[Stored data entries]
━━━━━━

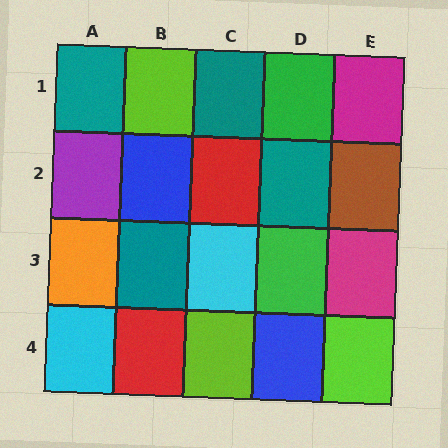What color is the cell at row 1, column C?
Teal.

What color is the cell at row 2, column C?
Red.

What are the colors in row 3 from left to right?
Orange, teal, cyan, green, magenta.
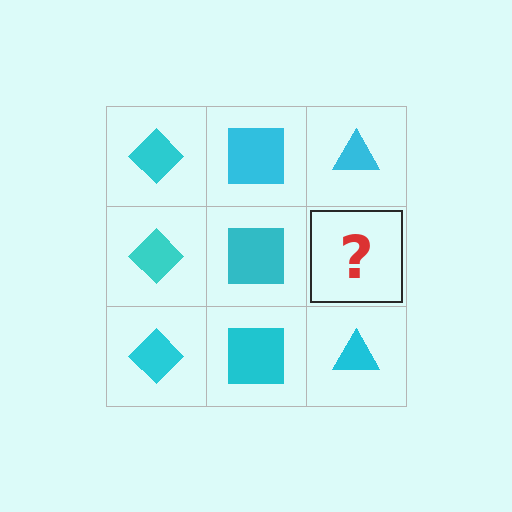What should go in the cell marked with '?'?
The missing cell should contain a cyan triangle.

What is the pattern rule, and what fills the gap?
The rule is that each column has a consistent shape. The gap should be filled with a cyan triangle.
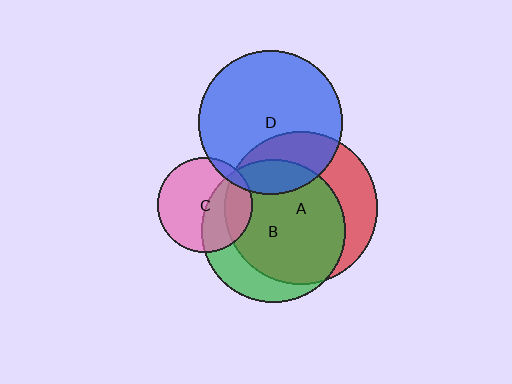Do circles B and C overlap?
Yes.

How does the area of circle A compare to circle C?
Approximately 2.6 times.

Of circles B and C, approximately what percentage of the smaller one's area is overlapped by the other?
Approximately 40%.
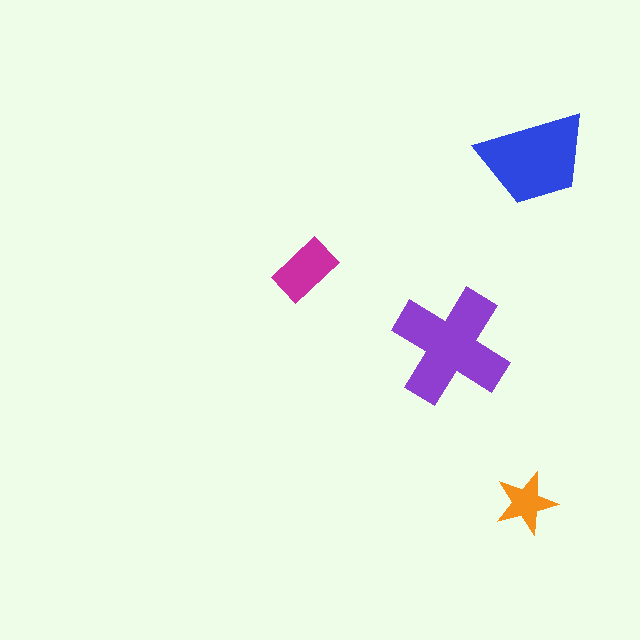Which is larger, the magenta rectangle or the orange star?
The magenta rectangle.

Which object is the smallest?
The orange star.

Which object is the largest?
The purple cross.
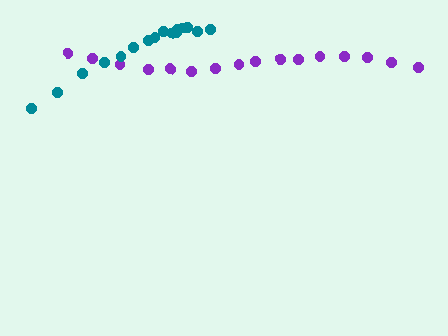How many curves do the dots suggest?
There are 2 distinct paths.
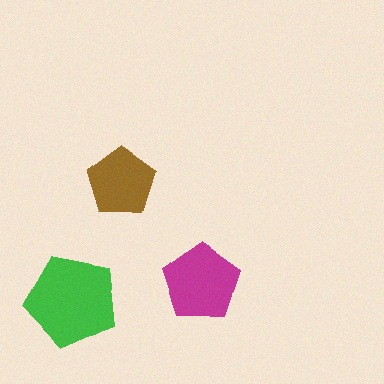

━━━━━━

Write out exactly the lines from the line containing "What are the" through the last line of the listing above, please, and leave out any pictures.

What are the colors in row 3 from left to right?
Orange, teal, cyan, green, magenta.
What should go in the cell marked with '?'?
The missing cell should contain a cyan triangle.

What is the pattern rule, and what fills the gap?
The rule is that each column has a consistent shape. The gap should be filled with a cyan triangle.
Do circles B and C overlap?
Yes.

How does the area of circle A compare to circle C?
Approximately 2.6 times.

Of circles B and C, approximately what percentage of the smaller one's area is overlapped by the other?
Approximately 40%.
Which is larger, the magenta rectangle or the orange star?
The magenta rectangle.

Which object is the smallest?
The orange star.

Which object is the largest?
The purple cross.
How many curves do the dots suggest?
There are 2 distinct paths.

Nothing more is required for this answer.